Transcribe all of the material exactly, except for its pictures.
— START —
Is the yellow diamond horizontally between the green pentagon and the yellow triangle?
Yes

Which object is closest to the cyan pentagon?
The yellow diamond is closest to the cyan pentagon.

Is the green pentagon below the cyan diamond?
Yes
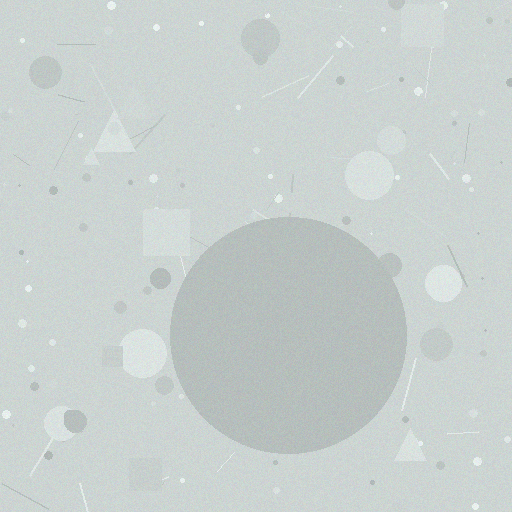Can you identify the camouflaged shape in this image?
The camouflaged shape is a circle.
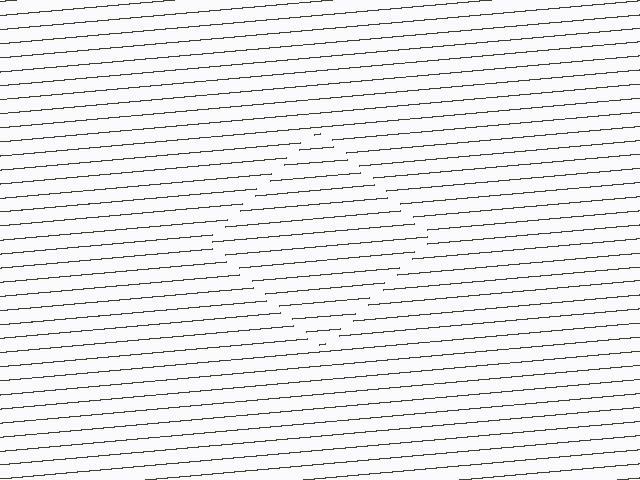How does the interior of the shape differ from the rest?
The interior of the shape contains the same grating, shifted by half a period — the contour is defined by the phase discontinuity where line-ends from the inner and outer gratings abut.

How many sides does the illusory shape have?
4 sides — the line-ends trace a square.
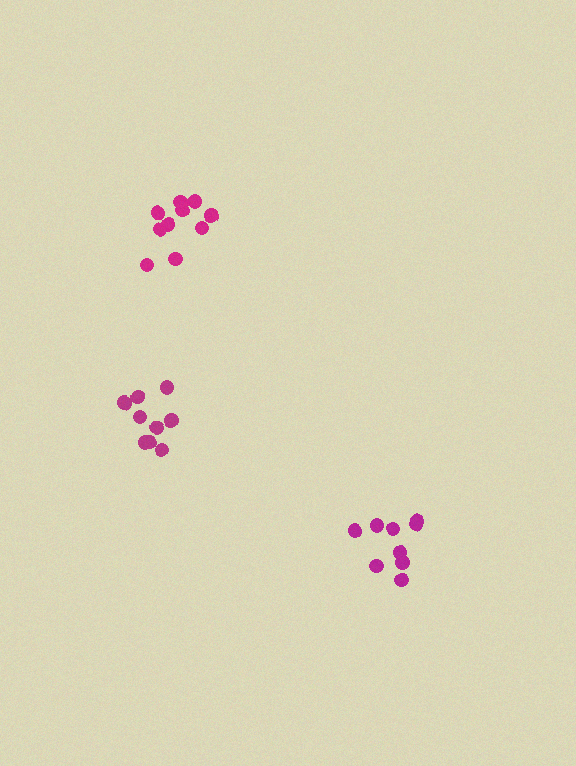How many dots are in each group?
Group 1: 11 dots, Group 2: 9 dots, Group 3: 9 dots (29 total).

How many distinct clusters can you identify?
There are 3 distinct clusters.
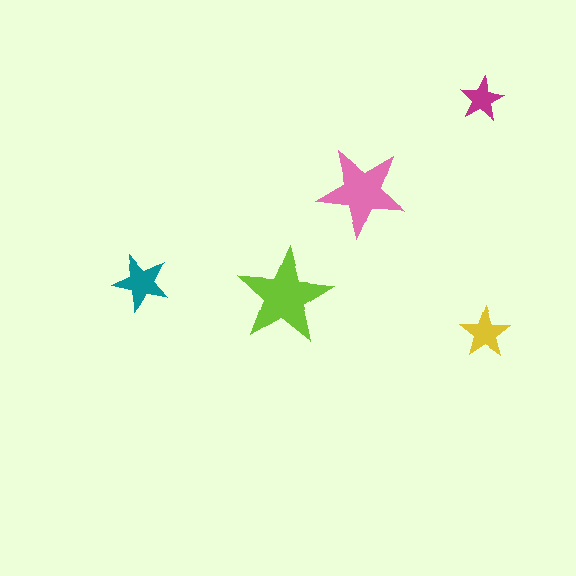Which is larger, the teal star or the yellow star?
The teal one.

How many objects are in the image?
There are 5 objects in the image.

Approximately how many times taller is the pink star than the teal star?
About 1.5 times taller.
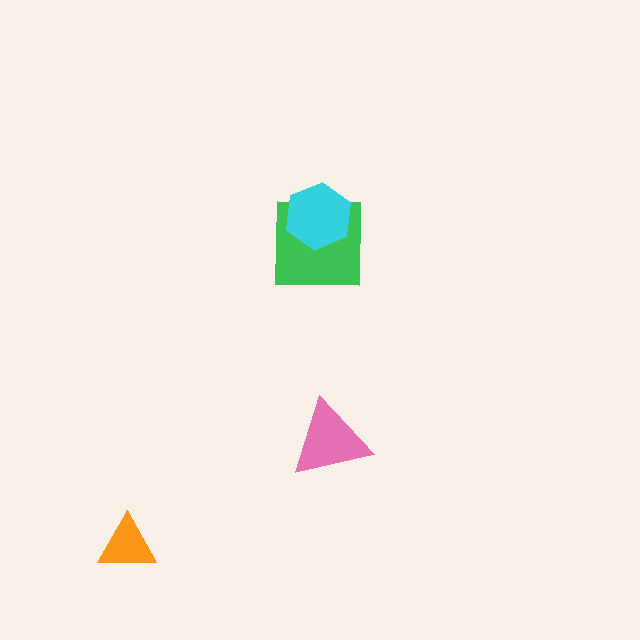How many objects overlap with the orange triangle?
0 objects overlap with the orange triangle.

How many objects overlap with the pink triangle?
0 objects overlap with the pink triangle.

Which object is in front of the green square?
The cyan hexagon is in front of the green square.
— END —
→ **The result**
Is the yellow diamond horizontally between the green pentagon and the yellow triangle?
Yes

Which object is closest to the cyan pentagon?
The yellow diamond is closest to the cyan pentagon.

Is the green pentagon below the cyan diamond?
Yes
Can you identify the camouflaged shape in this image?
The camouflaged shape is a circle.
How does the interior of the shape differ from the rest?
The interior of the shape contains the same grating, shifted by half a period — the contour is defined by the phase discontinuity where line-ends from the inner and outer gratings abut.

How many sides does the illusory shape have?
4 sides — the line-ends trace a square.
How many dots are in each group?
Group 1: 11 dots, Group 2: 9 dots, Group 3: 9 dots (29 total).

How many distinct clusters can you identify?
There are 3 distinct clusters.
Which is larger, the teal star or the yellow star?
The teal one.

How many objects are in the image?
There are 5 objects in the image.

Approximately how many times taller is the pink star than the teal star?
About 1.5 times taller.
How many objects overlap with the orange triangle?
0 objects overlap with the orange triangle.

How many objects overlap with the pink triangle?
0 objects overlap with the pink triangle.

Which object is in front of the green square?
The cyan hexagon is in front of the green square.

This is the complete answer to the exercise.